▸ WHAT THE EXERCISE ASKS
All the entries need to be quoted exactly, apart from the pictures, which you should drop.

▸ TASK INPUTS

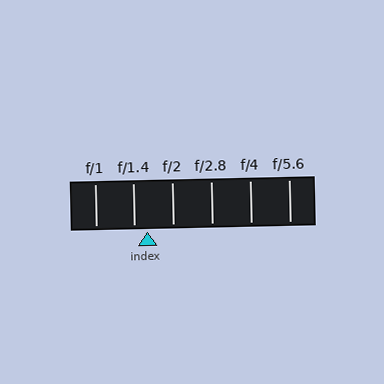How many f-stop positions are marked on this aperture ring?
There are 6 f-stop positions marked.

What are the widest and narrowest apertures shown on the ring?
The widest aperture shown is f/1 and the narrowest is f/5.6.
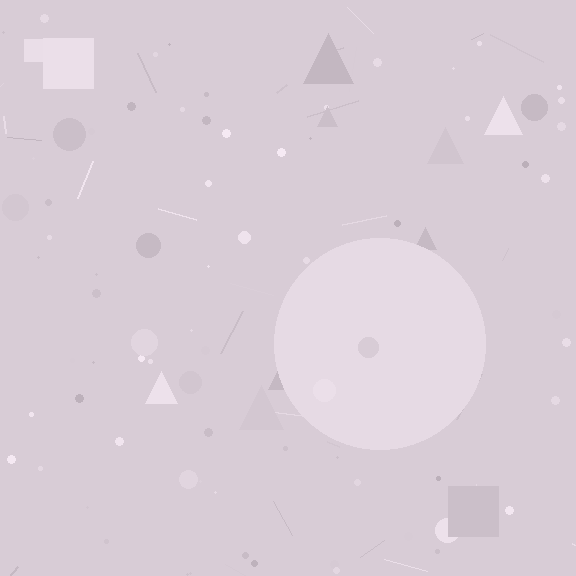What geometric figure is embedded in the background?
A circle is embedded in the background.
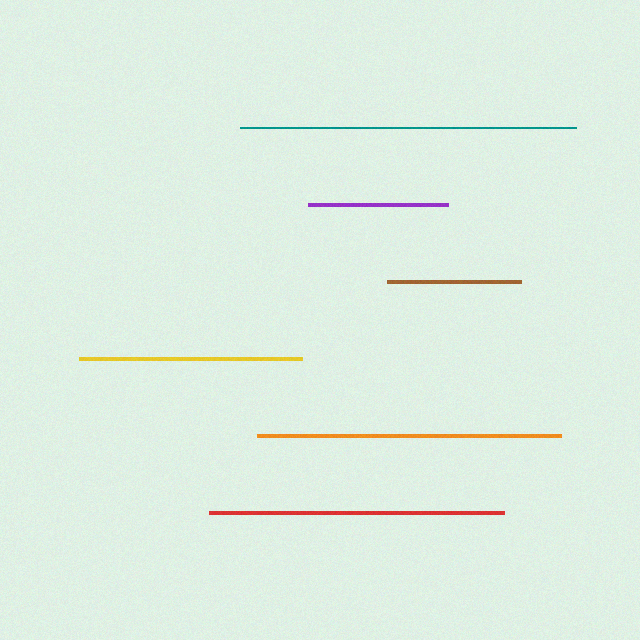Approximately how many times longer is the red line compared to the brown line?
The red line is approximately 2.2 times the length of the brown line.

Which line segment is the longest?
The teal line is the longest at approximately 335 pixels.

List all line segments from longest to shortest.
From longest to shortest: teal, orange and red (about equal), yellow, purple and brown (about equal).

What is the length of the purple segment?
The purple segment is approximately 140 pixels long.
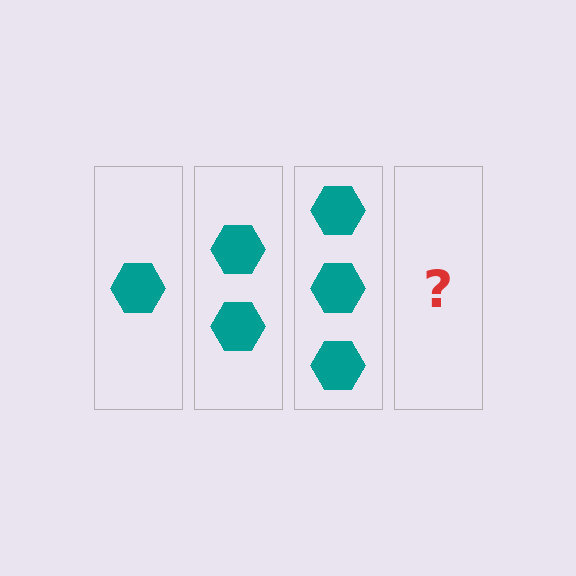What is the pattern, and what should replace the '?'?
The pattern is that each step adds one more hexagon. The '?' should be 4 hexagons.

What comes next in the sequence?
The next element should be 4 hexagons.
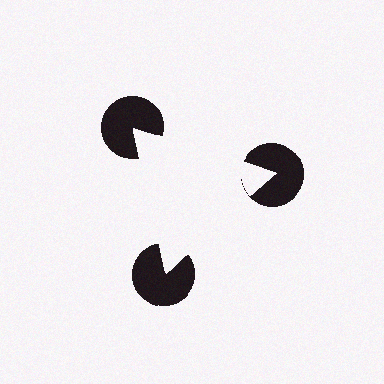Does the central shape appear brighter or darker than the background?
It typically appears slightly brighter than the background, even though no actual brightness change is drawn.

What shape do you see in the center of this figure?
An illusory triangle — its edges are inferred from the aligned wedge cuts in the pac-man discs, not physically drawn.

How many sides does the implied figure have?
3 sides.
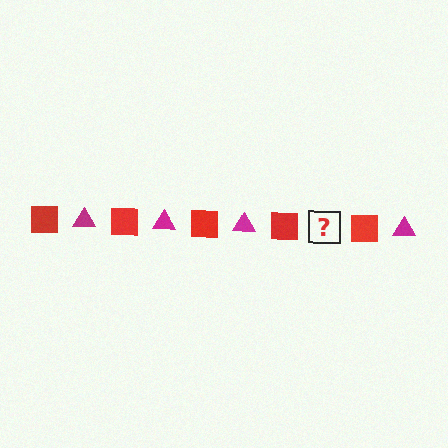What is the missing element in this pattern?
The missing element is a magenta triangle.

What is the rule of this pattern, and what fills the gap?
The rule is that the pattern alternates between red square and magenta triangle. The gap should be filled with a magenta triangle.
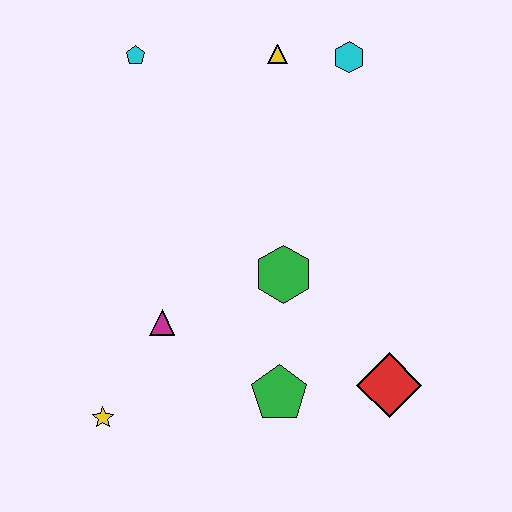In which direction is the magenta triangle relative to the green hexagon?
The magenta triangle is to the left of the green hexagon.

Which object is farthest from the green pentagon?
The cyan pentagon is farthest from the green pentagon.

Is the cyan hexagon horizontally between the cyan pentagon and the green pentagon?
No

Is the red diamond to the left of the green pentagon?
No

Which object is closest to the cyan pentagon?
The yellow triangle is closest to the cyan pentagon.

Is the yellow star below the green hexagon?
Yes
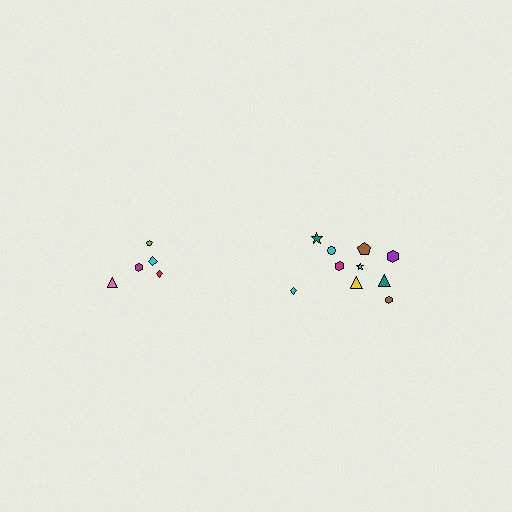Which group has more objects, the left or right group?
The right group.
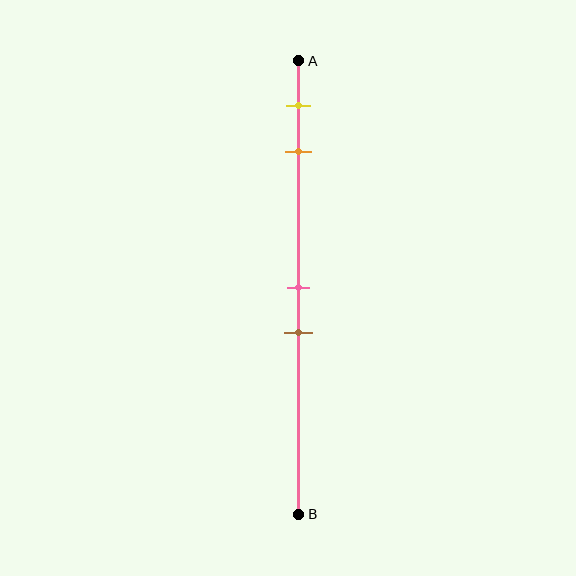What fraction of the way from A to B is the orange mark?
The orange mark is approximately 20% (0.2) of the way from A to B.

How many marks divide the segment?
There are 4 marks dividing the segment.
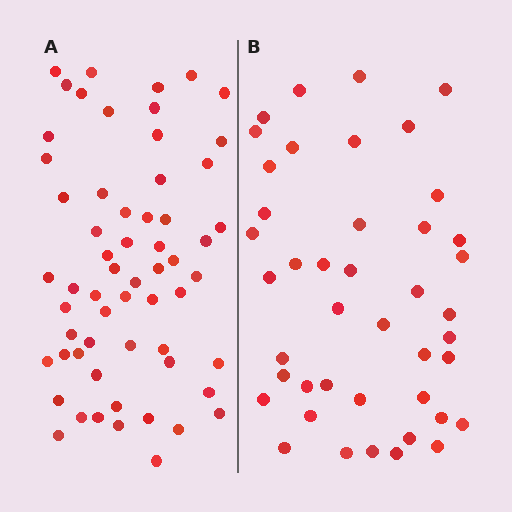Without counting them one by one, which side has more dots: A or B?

▸ RESPONSE TO THIS TASK
How many f-stop positions are marked on this aperture ring?
There are 6 f-stop positions marked.

What are the widest and narrowest apertures shown on the ring?
The widest aperture shown is f/1 and the narrowest is f/5.6.
What geometric figure is embedded in the background?
A circle is embedded in the background.
Approximately how many times longer is the red line compared to the brown line?
The red line is approximately 2.2 times the length of the brown line.

Which line segment is the longest?
The teal line is the longest at approximately 335 pixels.

List all line segments from longest to shortest.
From longest to shortest: teal, orange and red (about equal), yellow, purple and brown (about equal).

What is the length of the purple segment?
The purple segment is approximately 140 pixels long.
What is the pattern, and what should replace the '?'?
The pattern is that each step adds one more hexagon. The '?' should be 4 hexagons.

What comes next in the sequence?
The next element should be 4 hexagons.
Does the central shape appear brighter or darker than the background?
It typically appears slightly brighter than the background, even though no actual brightness change is drawn.

What shape do you see in the center of this figure?
An illusory triangle — its edges are inferred from the aligned wedge cuts in the pac-man discs, not physically drawn.

How many sides does the implied figure have?
3 sides.
What is the missing element in this pattern?
The missing element is a magenta triangle.

What is the rule of this pattern, and what fills the gap?
The rule is that the pattern alternates between red square and magenta triangle. The gap should be filled with a magenta triangle.
In which direction is the magenta triangle relative to the green hexagon?
The magenta triangle is to the left of the green hexagon.

Which object is farthest from the green pentagon?
The cyan pentagon is farthest from the green pentagon.

Is the cyan hexagon horizontally between the cyan pentagon and the green pentagon?
No

Is the red diamond to the left of the green pentagon?
No

Which object is closest to the cyan pentagon?
The yellow triangle is closest to the cyan pentagon.

Is the yellow star below the green hexagon?
Yes
Which group has more objects, the left or right group?
The right group.
What fraction of the way from A to B is the orange mark?
The orange mark is approximately 20% (0.2) of the way from A to B.

How many marks divide the segment?
There are 4 marks dividing the segment.
Without counting them one by one, which side has more dots: A or B?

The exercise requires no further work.